* DIRECTION *
Below this line is a set of entries; quote exactly the lines from the line that contains "How many objects overlap with the pink" to the line that contains "Is the coverage", both lines included.

>>>>

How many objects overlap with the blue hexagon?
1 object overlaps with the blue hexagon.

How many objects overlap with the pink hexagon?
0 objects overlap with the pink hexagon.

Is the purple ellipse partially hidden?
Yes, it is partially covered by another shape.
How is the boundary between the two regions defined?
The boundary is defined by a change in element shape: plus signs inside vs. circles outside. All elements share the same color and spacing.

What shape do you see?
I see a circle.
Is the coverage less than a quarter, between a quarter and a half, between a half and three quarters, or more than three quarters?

<<<<
>>>>

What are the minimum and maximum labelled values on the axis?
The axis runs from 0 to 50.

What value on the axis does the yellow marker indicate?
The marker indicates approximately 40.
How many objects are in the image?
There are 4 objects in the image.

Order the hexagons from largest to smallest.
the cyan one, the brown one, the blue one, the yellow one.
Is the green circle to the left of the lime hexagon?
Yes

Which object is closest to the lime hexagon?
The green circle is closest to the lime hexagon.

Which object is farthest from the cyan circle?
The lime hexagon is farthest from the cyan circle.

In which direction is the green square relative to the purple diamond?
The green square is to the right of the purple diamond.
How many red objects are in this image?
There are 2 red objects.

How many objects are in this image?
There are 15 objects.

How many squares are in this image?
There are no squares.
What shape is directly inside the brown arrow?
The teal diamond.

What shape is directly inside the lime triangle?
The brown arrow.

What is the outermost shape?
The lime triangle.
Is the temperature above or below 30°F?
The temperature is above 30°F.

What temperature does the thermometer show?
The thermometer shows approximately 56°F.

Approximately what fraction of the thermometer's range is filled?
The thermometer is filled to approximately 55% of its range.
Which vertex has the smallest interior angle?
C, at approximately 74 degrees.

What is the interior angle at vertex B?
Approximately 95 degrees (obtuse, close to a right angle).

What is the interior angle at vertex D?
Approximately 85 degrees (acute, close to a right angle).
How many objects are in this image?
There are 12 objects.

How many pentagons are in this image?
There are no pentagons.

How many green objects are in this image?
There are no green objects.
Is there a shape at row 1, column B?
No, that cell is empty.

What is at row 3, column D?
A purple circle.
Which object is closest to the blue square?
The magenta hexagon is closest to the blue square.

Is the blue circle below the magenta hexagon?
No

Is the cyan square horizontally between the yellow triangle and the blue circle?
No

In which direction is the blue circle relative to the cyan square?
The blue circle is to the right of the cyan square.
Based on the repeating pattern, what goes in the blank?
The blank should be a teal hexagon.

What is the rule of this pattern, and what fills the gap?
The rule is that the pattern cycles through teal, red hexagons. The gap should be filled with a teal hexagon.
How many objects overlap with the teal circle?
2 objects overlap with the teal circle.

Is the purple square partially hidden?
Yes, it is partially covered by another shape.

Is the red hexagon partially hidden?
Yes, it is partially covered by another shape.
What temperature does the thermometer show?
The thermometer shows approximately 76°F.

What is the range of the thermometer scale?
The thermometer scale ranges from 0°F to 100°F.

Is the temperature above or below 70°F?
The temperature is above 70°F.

<<<<

* RESPONSE TO THIS TASK *
How many objects overlap with the pink hexagon?
0 objects overlap with the pink hexagon.

Is the purple ellipse partially hidden?
Yes, it is partially covered by another shape.
How is the boundary between the two regions defined?
The boundary is defined by a change in element shape: plus signs inside vs. circles outside. All elements share the same color and spacing.

What shape do you see?
I see a circle.
Is the coverage less than a quarter, between a quarter and a half, between a half and three quarters, or more than three quarters?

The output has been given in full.